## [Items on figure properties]
— start —
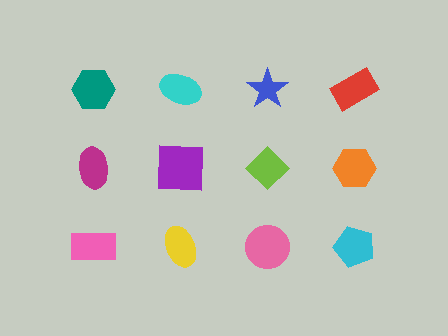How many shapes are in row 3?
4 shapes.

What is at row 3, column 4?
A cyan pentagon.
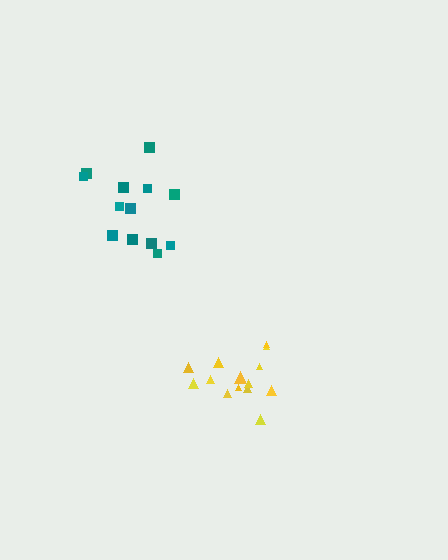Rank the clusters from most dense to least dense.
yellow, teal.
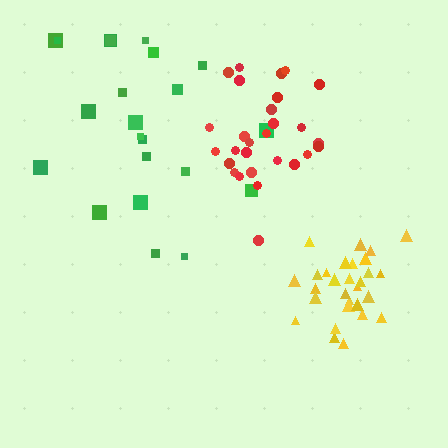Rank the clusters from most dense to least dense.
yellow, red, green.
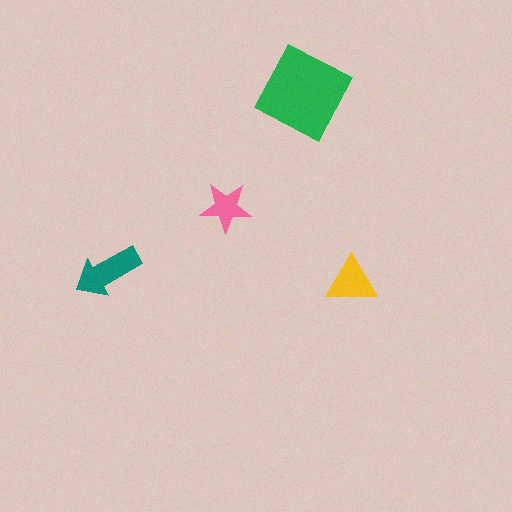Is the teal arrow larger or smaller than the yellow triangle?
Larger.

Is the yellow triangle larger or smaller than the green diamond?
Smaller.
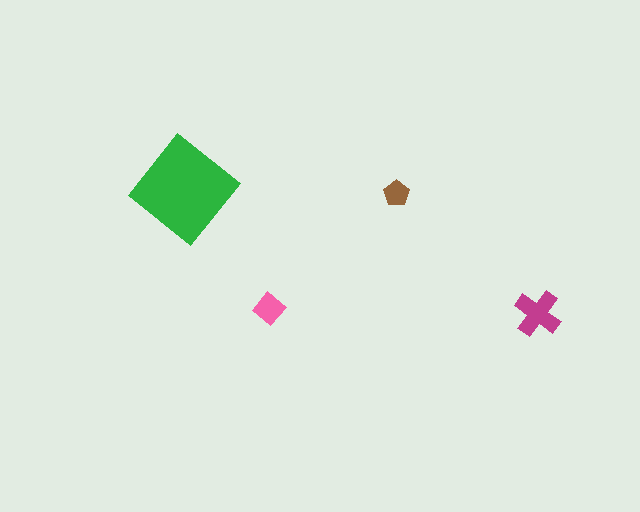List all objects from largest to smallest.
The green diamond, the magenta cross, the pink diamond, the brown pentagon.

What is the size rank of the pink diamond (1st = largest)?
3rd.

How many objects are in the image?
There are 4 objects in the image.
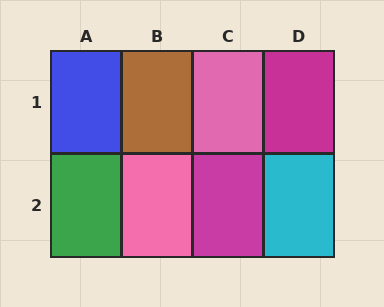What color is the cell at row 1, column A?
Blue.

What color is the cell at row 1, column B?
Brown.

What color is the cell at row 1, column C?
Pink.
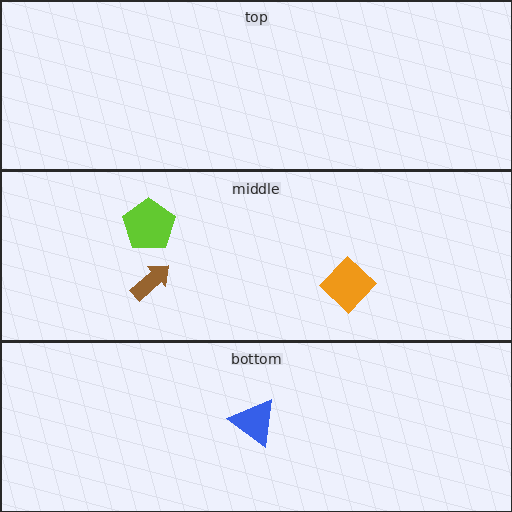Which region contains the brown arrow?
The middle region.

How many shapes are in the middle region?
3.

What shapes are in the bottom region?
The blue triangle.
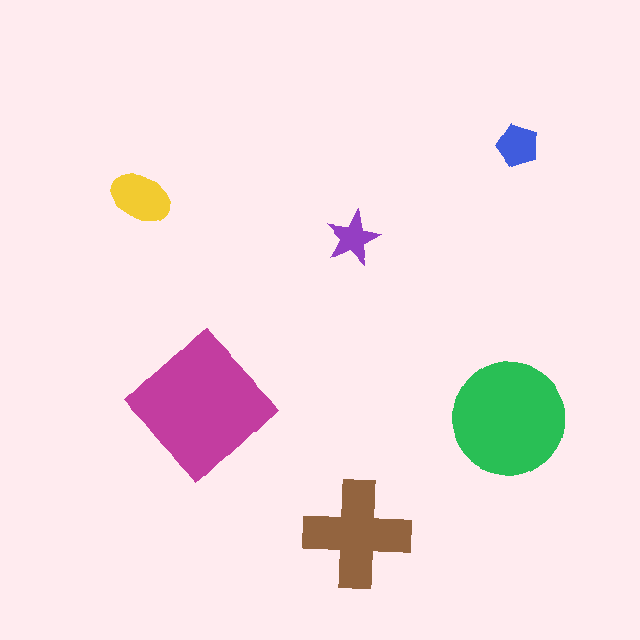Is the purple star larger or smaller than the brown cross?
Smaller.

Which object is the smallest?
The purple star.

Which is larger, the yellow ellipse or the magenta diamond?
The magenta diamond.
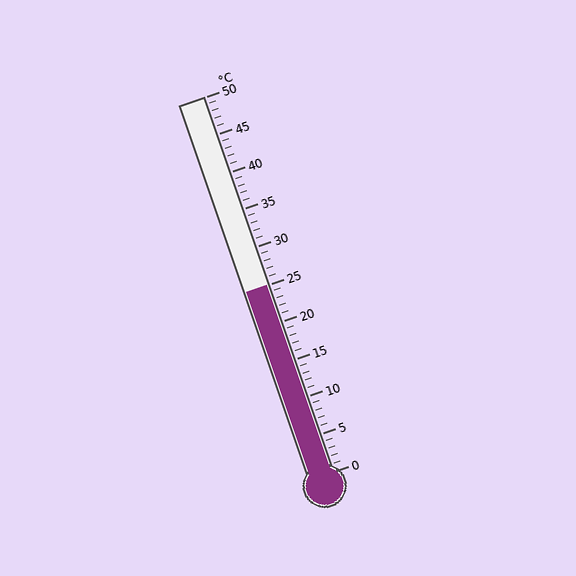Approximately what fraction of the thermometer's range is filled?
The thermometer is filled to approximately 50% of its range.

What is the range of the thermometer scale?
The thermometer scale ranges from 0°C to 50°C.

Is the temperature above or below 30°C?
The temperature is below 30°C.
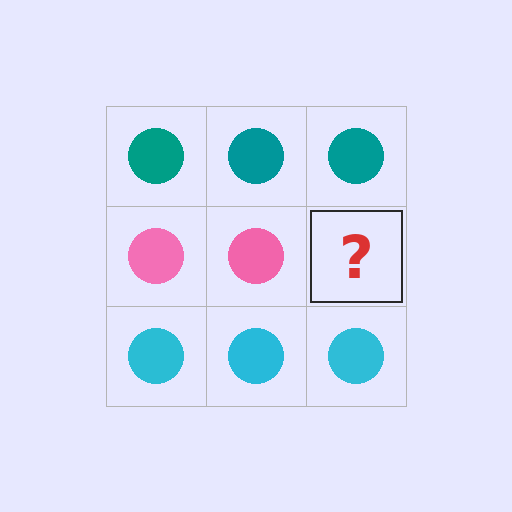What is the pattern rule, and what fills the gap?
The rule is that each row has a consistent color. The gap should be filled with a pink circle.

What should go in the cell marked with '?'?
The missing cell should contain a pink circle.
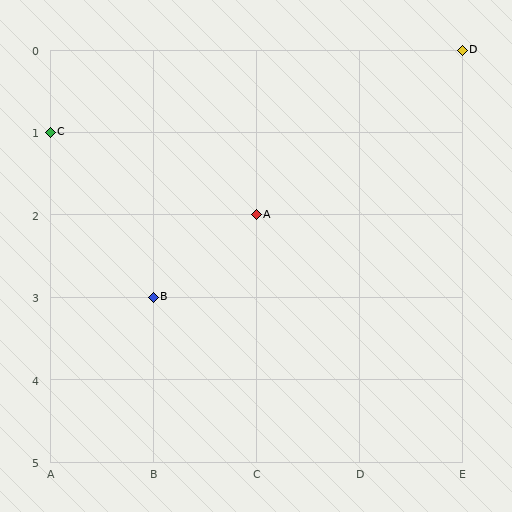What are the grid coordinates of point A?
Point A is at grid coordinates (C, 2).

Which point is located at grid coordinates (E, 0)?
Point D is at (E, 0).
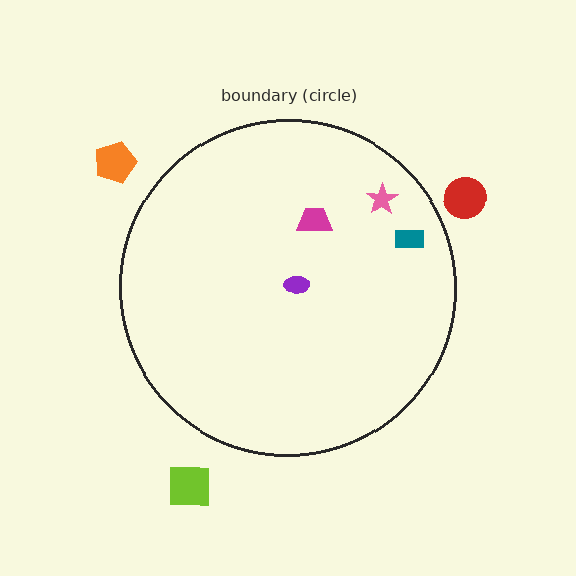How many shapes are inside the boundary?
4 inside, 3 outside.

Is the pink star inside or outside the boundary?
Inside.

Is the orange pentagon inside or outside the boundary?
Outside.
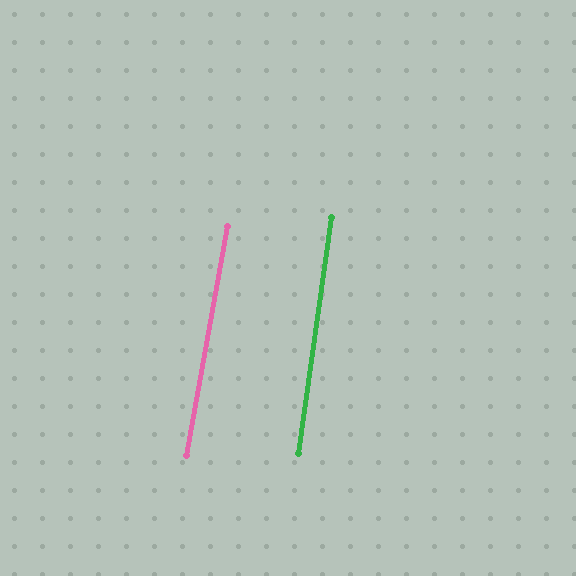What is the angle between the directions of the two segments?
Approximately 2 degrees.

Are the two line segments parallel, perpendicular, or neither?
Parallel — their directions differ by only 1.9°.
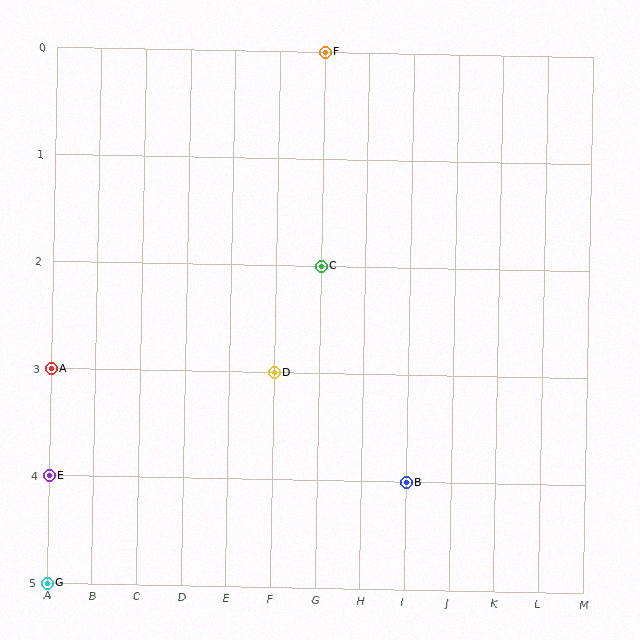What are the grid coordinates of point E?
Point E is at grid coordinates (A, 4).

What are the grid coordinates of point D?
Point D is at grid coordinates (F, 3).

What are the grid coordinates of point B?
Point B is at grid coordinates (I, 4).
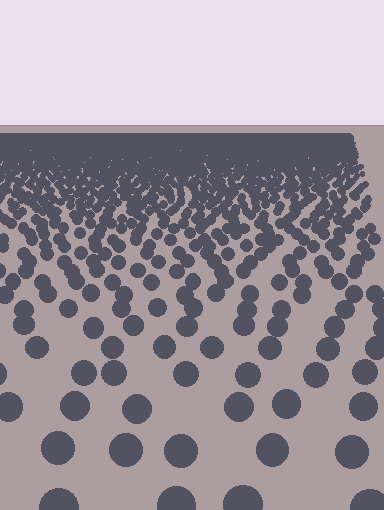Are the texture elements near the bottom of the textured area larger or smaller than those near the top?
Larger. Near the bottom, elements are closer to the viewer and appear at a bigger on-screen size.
— end —
## [WHAT YOU SHOULD DO]
Every record above should be written out again without change, except that the pictures are left out.

## [FINISHED ANSWER]
How many shapes are in row 3?
4 shapes.

What is at row 3, column 4?
A cyan pentagon.
Rank the clusters from most dense to least dense.
yellow, teal.
Rank the clusters from most dense to least dense.
yellow, red, green.
Is the teal arrow larger or smaller than the yellow triangle?
Larger.

Is the yellow triangle larger or smaller than the green diamond?
Smaller.
List all objects from largest to smallest.
The green diamond, the magenta cross, the pink diamond, the brown pentagon.

What is the size rank of the pink diamond (1st = largest)?
3rd.

How many objects are in the image?
There are 4 objects in the image.
What color is the cell at row 1, column A?
Blue.

What color is the cell at row 1, column B?
Brown.

What color is the cell at row 1, column C?
Pink.
Which region contains the brown arrow?
The middle region.

How many shapes are in the middle region?
3.

What shapes are in the bottom region?
The blue triangle.
Is the purple star larger or smaller than the brown cross?
Smaller.

Which object is the smallest?
The purple star.

Which is larger, the yellow ellipse or the magenta diamond?
The magenta diamond.
Approximately what fraction of the thermometer's range is filled?
The thermometer is filled to approximately 50% of its range.

What is the range of the thermometer scale?
The thermometer scale ranges from 0°C to 50°C.

Is the temperature above or below 30°C?
The temperature is below 30°C.
What is the pattern rule, and what fills the gap?
The rule is that each row has a consistent color. The gap should be filled with a pink circle.

What should go in the cell marked with '?'?
The missing cell should contain a pink circle.
What are the grid coordinates of point A?
Point A is at grid coordinates (C, 2).

Which point is located at grid coordinates (E, 0)?
Point D is at (E, 0).
How many shapes are inside the boundary?
4 inside, 3 outside.

Is the pink star inside or outside the boundary?
Inside.

Is the orange pentagon inside or outside the boundary?
Outside.
What is the angle between the directions of the two segments?
Approximately 2 degrees.

Are the two line segments parallel, perpendicular, or neither?
Parallel — their directions differ by only 1.9°.
What are the grid coordinates of point E?
Point E is at grid coordinates (A, 4).

What are the grid coordinates of point D?
Point D is at grid coordinates (F, 3).

What are the grid coordinates of point B?
Point B is at grid coordinates (I, 4).
Are the texture elements near the bottom of the textured area larger or smaller than those near the top?
Larger. Near the bottom, elements are closer to the viewer and appear at a bigger on-screen size.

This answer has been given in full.